Material:
....

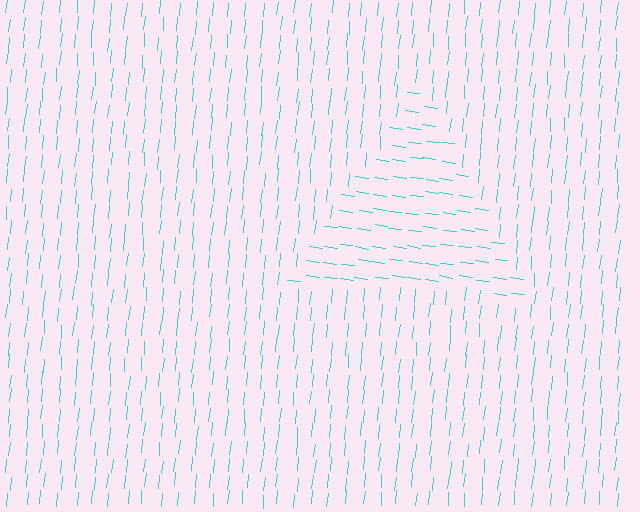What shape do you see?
I see a triangle.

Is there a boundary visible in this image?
Yes, there is a texture boundary formed by a change in line orientation.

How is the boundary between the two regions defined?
The boundary is defined purely by a change in line orientation (approximately 88 degrees difference). All lines are the same color and thickness.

....

Given request:
Take the lines above from the one holding "Is there a boundary visible in this image?" to the last and output them exactly.

Solution to the problem:
Is there a boundary visible in this image?
Yes, there is a texture boundary formed by a change in line orientation.

How is the boundary between the two regions defined?
The boundary is defined purely by a change in line orientation (approximately 88 degrees difference). All lines are the same color and thickness.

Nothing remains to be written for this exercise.